Goal »
Write the data out again exactly, dropping any images it holds.

===== Data entries

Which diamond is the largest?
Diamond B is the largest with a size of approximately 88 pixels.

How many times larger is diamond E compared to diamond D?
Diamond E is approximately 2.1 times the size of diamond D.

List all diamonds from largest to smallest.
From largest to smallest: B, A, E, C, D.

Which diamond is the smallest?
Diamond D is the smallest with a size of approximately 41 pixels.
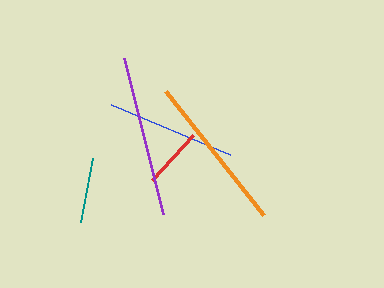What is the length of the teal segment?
The teal segment is approximately 66 pixels long.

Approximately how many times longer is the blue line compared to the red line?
The blue line is approximately 2.1 times the length of the red line.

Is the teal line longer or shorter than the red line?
The teal and red lines are approximately the same length (about 66 and 60 pixels).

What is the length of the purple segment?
The purple segment is approximately 161 pixels long.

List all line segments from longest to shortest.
From longest to shortest: purple and orange (about equal), blue, teal and red (about equal).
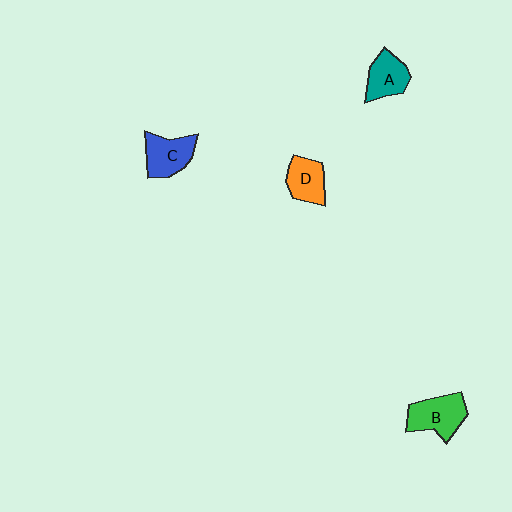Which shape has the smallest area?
Shape D (orange).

==========

Response to this exercise »
Which diamond is the largest?
Diamond B is the largest with a size of approximately 88 pixels.

How many times larger is diamond E compared to diamond D?
Diamond E is approximately 2.1 times the size of diamond D.

List all diamonds from largest to smallest.
From largest to smallest: B, A, E, C, D.

Which diamond is the smallest?
Diamond D is the smallest with a size of approximately 41 pixels.
What is the length of the teal segment?
The teal segment is approximately 66 pixels long.

Approximately how many times longer is the blue line compared to the red line?
The blue line is approximately 2.1 times the length of the red line.

Is the teal line longer or shorter than the red line?
The teal and red lines are approximately the same length (about 66 and 60 pixels).

What is the length of the purple segment?
The purple segment is approximately 161 pixels long.

List all line segments from longest to shortest.
From longest to shortest: purple and orange (about equal), blue, teal and red (about equal).
Which shape has the smallest area?
Shape D (orange).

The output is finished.